[Entries on basic geometric figures]
· · · ·

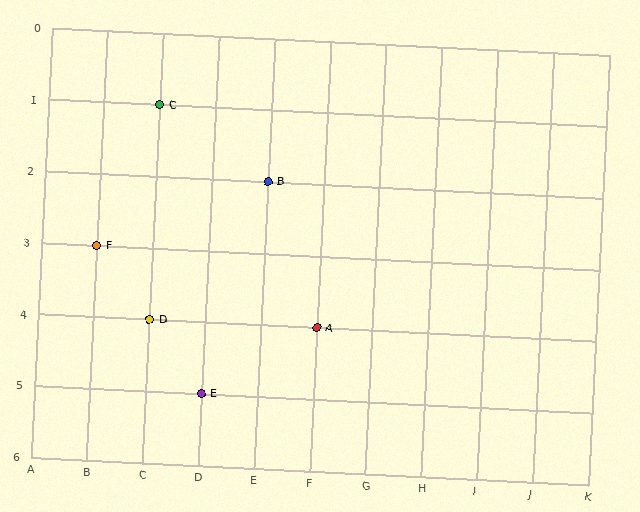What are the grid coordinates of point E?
Point E is at grid coordinates (D, 5).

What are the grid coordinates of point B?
Point B is at grid coordinates (E, 2).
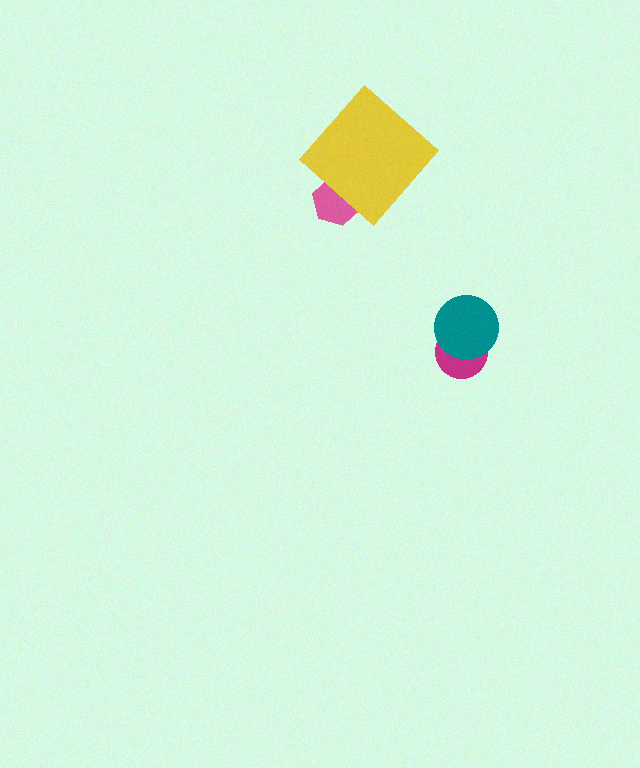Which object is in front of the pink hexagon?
The yellow diamond is in front of the pink hexagon.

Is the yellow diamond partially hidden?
No, no other shape covers it.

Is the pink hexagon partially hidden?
Yes, it is partially covered by another shape.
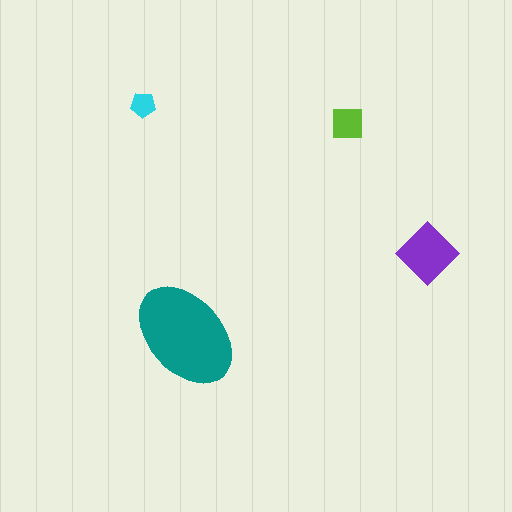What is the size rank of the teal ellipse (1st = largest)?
1st.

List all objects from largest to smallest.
The teal ellipse, the purple diamond, the lime square, the cyan pentagon.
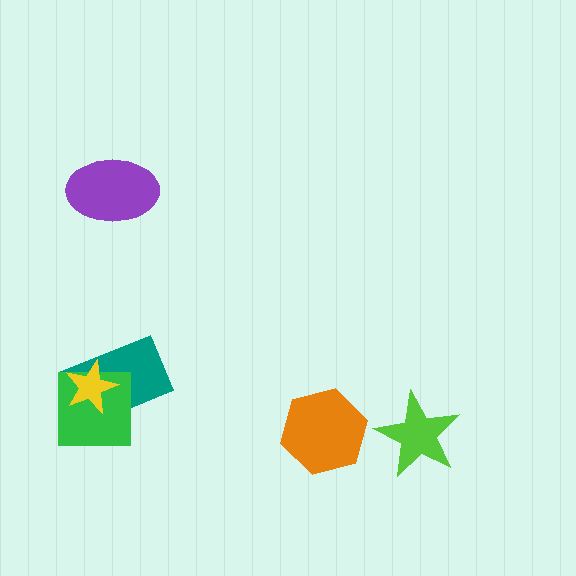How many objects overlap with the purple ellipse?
0 objects overlap with the purple ellipse.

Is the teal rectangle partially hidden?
Yes, it is partially covered by another shape.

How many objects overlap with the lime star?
0 objects overlap with the lime star.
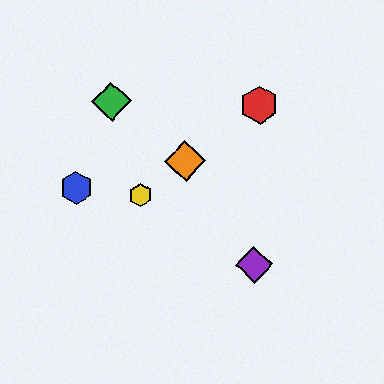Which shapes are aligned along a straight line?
The red hexagon, the yellow hexagon, the orange diamond are aligned along a straight line.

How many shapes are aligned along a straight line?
3 shapes (the red hexagon, the yellow hexagon, the orange diamond) are aligned along a straight line.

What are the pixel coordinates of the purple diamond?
The purple diamond is at (254, 265).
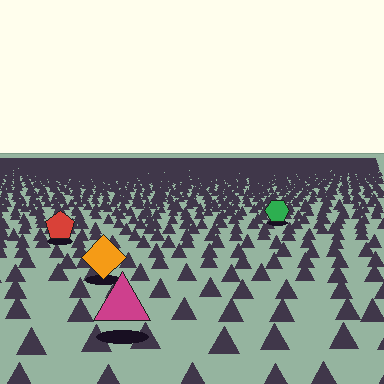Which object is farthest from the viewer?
The green hexagon is farthest from the viewer. It appears smaller and the ground texture around it is denser.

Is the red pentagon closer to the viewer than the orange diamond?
No. The orange diamond is closer — you can tell from the texture gradient: the ground texture is coarser near it.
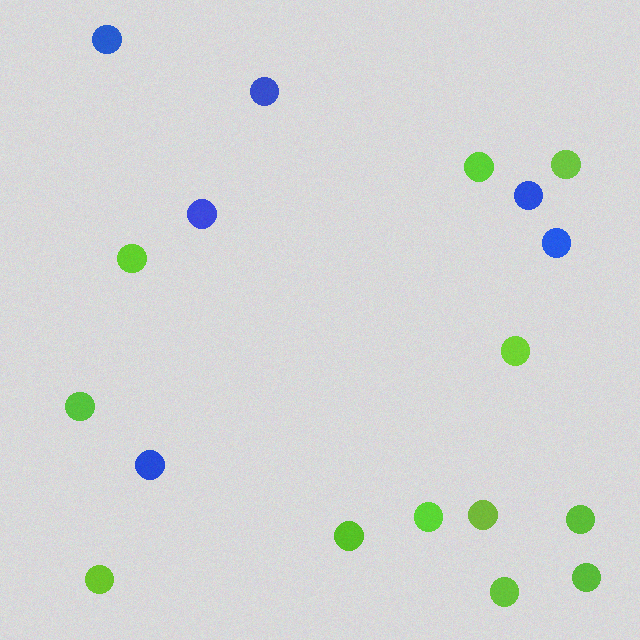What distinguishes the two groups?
There are 2 groups: one group of lime circles (12) and one group of blue circles (6).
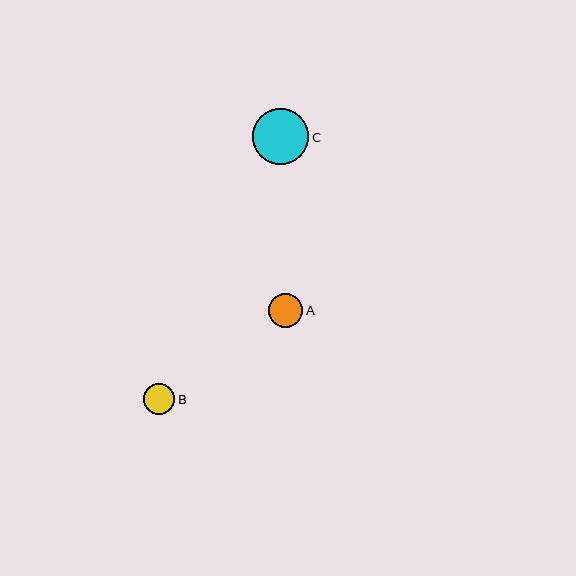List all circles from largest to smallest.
From largest to smallest: C, A, B.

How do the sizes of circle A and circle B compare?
Circle A and circle B are approximately the same size.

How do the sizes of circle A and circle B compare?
Circle A and circle B are approximately the same size.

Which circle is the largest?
Circle C is the largest with a size of approximately 57 pixels.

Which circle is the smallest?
Circle B is the smallest with a size of approximately 31 pixels.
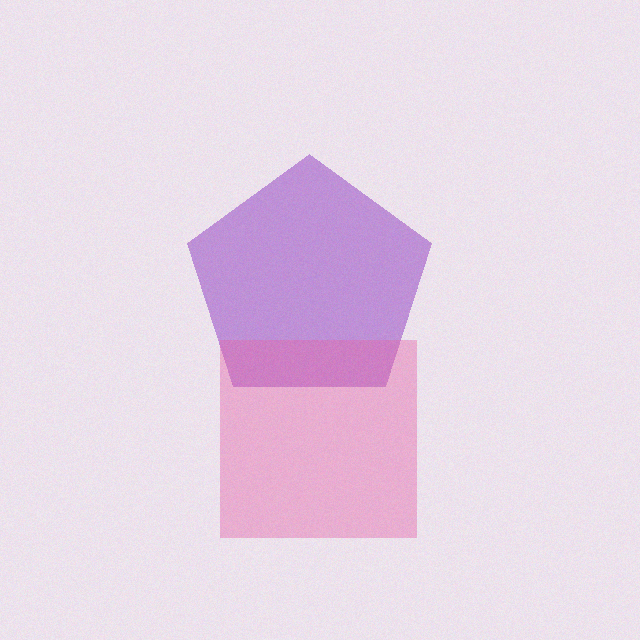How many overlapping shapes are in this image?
There are 2 overlapping shapes in the image.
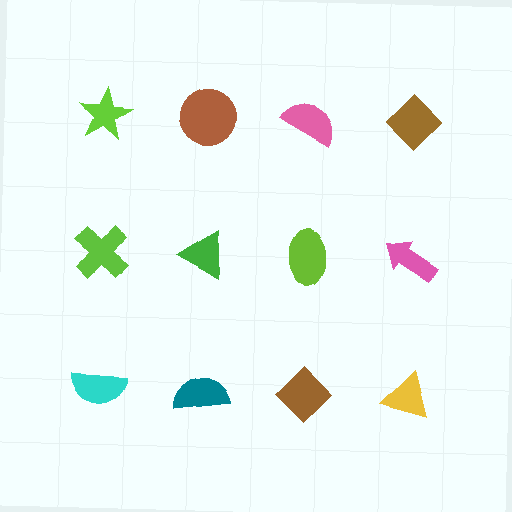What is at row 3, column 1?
A cyan semicircle.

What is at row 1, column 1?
A lime star.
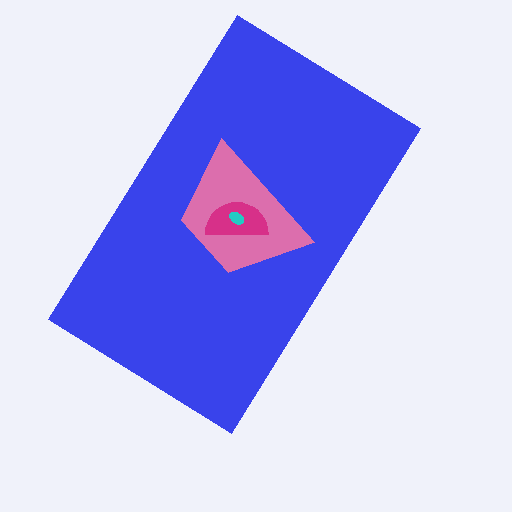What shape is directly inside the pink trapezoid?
The magenta semicircle.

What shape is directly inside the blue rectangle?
The pink trapezoid.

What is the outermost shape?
The blue rectangle.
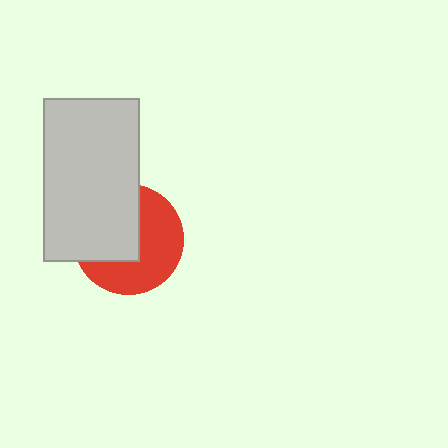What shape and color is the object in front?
The object in front is a light gray rectangle.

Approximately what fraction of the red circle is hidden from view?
Roughly 46% of the red circle is hidden behind the light gray rectangle.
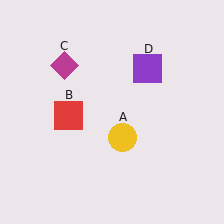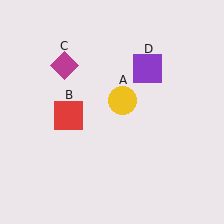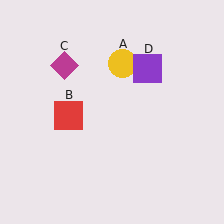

· · · ·

- _Work to do_
Print out the lines exactly, skipping any picture.

- _Exercise response_
What are the grid coordinates of point E?
Point E is at grid coordinates (D, 5).

What are the grid coordinates of point B?
Point B is at grid coordinates (E, 2).
Which object is in front of the pink hexagon?
The yellow diamond is in front of the pink hexagon.

Is the yellow diamond partially hidden?
No, no other shape covers it.

Is the pink hexagon partially hidden?
Yes, it is partially covered by another shape.
What is the size rank of the teal ellipse (1st = largest)?
1st.

List all objects from largest to smallest.
The teal ellipse, the purple diamond, the lime square, the cyan pentagon.
How many objects overlap with the purple ellipse?
0 objects overlap with the purple ellipse.

Is the teal rectangle partially hidden?
Yes, it is partially covered by another shape.

How many objects overlap with the lime star?
0 objects overlap with the lime star.
Which shapes are aligned along a straight line?
The red hexagon, the yellow hexagon, the orange diamond are aligned along a straight line.

How many shapes are aligned along a straight line?
3 shapes (the red hexagon, the yellow hexagon, the orange diamond) are aligned along a straight line.

What are the pixel coordinates of the purple diamond?
The purple diamond is at (254, 265).
Which object is farthest from the viewer?
The green hexagon is farthest from the viewer. It appears smaller and the ground texture around it is denser.

Is the red pentagon closer to the viewer than the orange diamond?
No. The orange diamond is closer — you can tell from the texture gradient: the ground texture is coarser near it.
What distinguishes the two groups?
There are 2 groups: one group of lime circles (12) and one group of blue circles (6).
List all circles from largest to smallest.
From largest to smallest: C, A, B.

How do the sizes of circle A and circle B compare?
Circle A and circle B are approximately the same size.

How do the sizes of circle A and circle B compare?
Circle A and circle B are approximately the same size.

Which circle is the largest?
Circle C is the largest with a size of approximately 57 pixels.

Which circle is the smallest?
Circle B is the smallest with a size of approximately 31 pixels.
How many overlapping shapes are in this image?
There are 2 overlapping shapes in the image.
What is at row 3, column 1?
A cyan semicircle.

What is at row 1, column 1?
A lime star.
What shape is directly inside the pink trapezoid?
The magenta semicircle.

What shape is directly inside the blue rectangle?
The pink trapezoid.

What is the outermost shape?
The blue rectangle.
What shape and color is the object in front?
The object in front is a light gray rectangle.

Approximately what fraction of the red circle is hidden from view?
Roughly 46% of the red circle is hidden behind the light gray rectangle.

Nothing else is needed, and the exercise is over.